(Lines of data)
--- --- ---

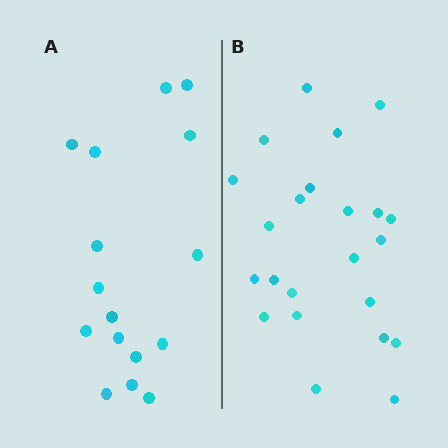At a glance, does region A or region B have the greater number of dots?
Region B (the right region) has more dots.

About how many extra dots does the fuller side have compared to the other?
Region B has roughly 8 or so more dots than region A.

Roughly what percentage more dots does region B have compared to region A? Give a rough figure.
About 45% more.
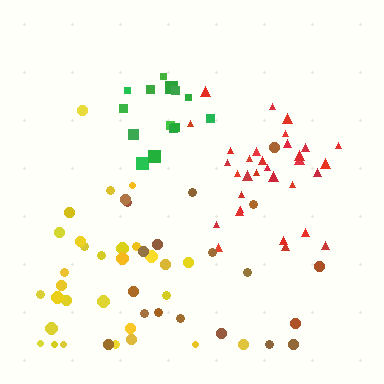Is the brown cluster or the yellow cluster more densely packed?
Yellow.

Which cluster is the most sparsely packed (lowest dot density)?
Brown.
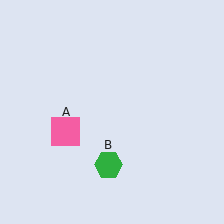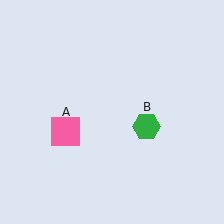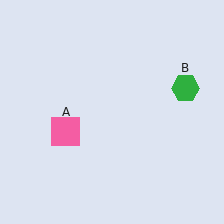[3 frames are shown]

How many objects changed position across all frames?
1 object changed position: green hexagon (object B).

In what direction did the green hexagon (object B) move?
The green hexagon (object B) moved up and to the right.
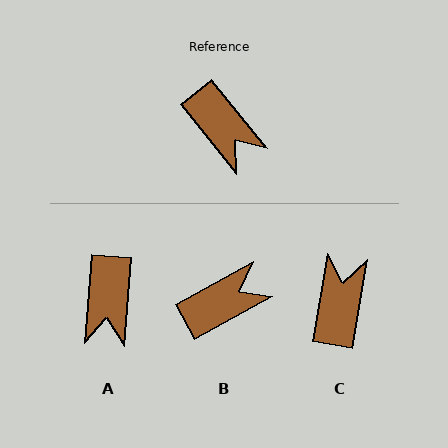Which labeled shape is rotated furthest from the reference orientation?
C, about 132 degrees away.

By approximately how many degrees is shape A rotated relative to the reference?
Approximately 44 degrees clockwise.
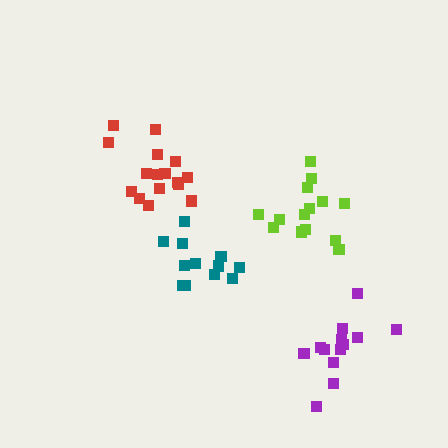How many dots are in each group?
Group 1: 16 dots, Group 2: 12 dots, Group 3: 14 dots, Group 4: 13 dots (55 total).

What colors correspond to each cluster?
The clusters are colored: red, teal, lime, purple.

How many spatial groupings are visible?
There are 4 spatial groupings.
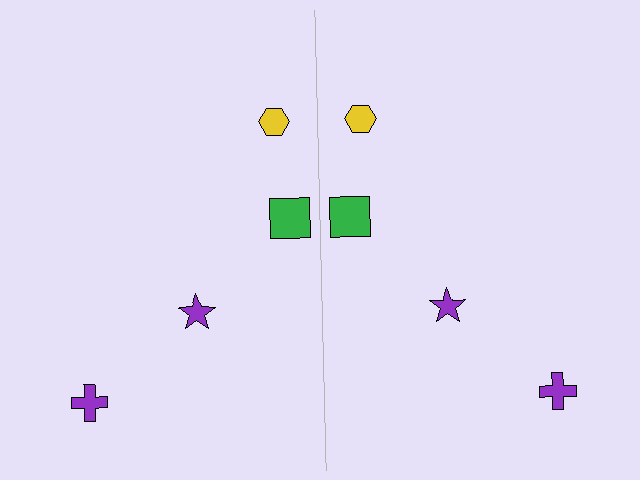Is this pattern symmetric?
Yes, this pattern has bilateral (reflection) symmetry.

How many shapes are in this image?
There are 8 shapes in this image.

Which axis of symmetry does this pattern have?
The pattern has a vertical axis of symmetry running through the center of the image.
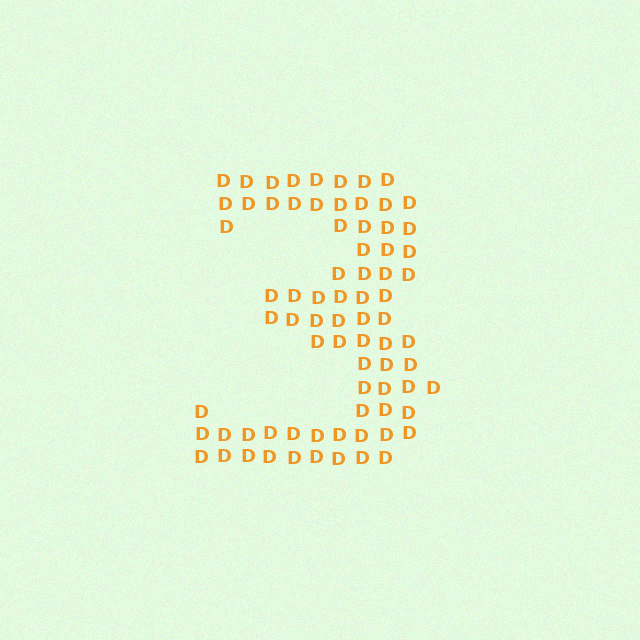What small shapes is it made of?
It is made of small letter D's.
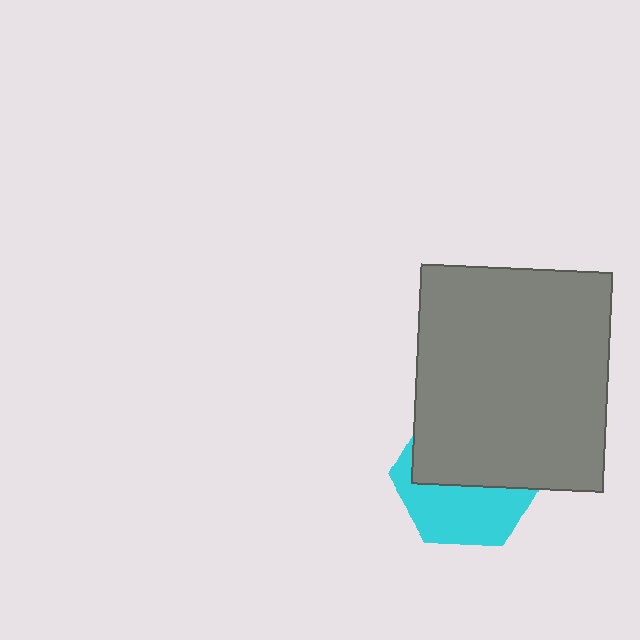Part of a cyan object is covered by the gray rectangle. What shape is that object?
It is a hexagon.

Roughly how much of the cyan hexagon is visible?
About half of it is visible (roughly 45%).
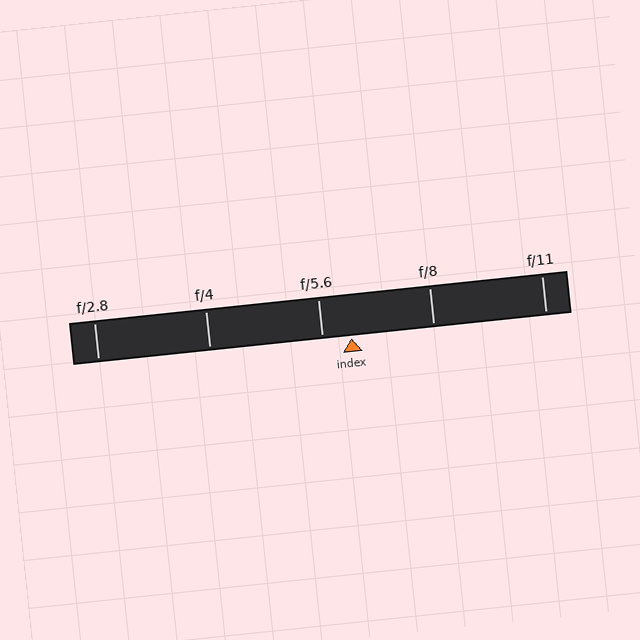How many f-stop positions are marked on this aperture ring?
There are 5 f-stop positions marked.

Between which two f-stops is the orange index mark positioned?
The index mark is between f/5.6 and f/8.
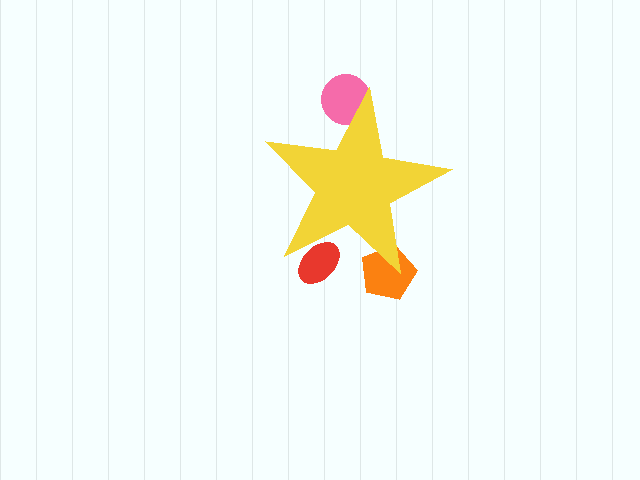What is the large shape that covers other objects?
A yellow star.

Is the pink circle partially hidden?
Yes, the pink circle is partially hidden behind the yellow star.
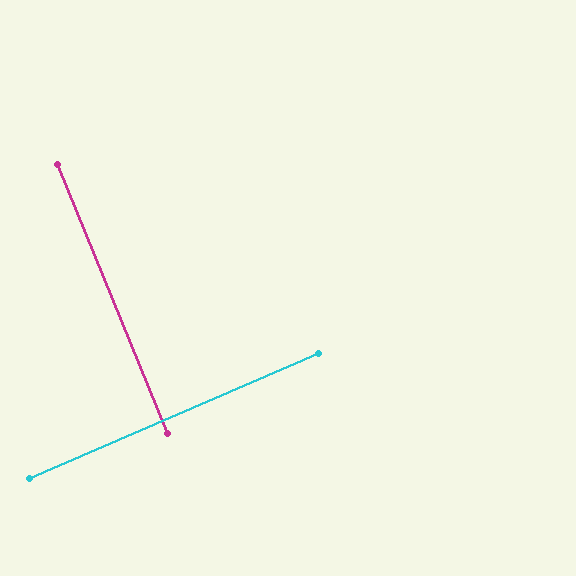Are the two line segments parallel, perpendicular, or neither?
Perpendicular — they meet at approximately 89°.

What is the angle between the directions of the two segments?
Approximately 89 degrees.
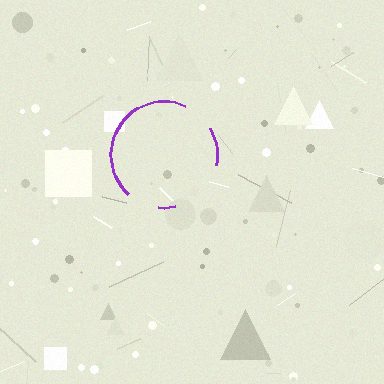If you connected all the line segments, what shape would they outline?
They would outline a circle.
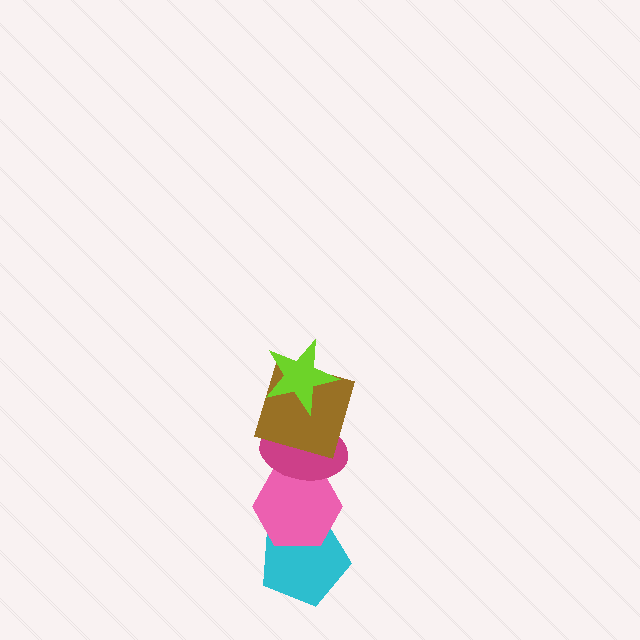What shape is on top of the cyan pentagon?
The pink hexagon is on top of the cyan pentagon.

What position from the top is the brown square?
The brown square is 2nd from the top.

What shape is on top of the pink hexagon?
The magenta ellipse is on top of the pink hexagon.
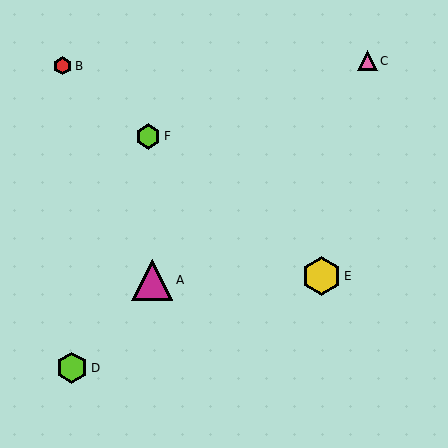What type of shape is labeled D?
Shape D is a lime hexagon.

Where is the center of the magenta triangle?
The center of the magenta triangle is at (152, 280).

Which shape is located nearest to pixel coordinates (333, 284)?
The yellow hexagon (labeled E) at (321, 276) is nearest to that location.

--- --- ---

Repeat, exactly and in full, each line from the start of the data to the line that contains "[3 frames are shown]". Pictures do not go in.

Result of the task
At a glance, does region A or region B have the greater number of dots?
Region B (the right region) has more dots.

About how many extra dots does the fuller side have compared to the other?
Region B has roughly 8 or so more dots than region A.

Roughly what percentage more dots does region B have compared to region A? Give a rough figure.
About 45% more.
Is the brown cluster or the yellow cluster more densely packed?
Yellow.

Which cluster is the most sparsely packed (lowest dot density)?
Brown.
[3 frames are shown]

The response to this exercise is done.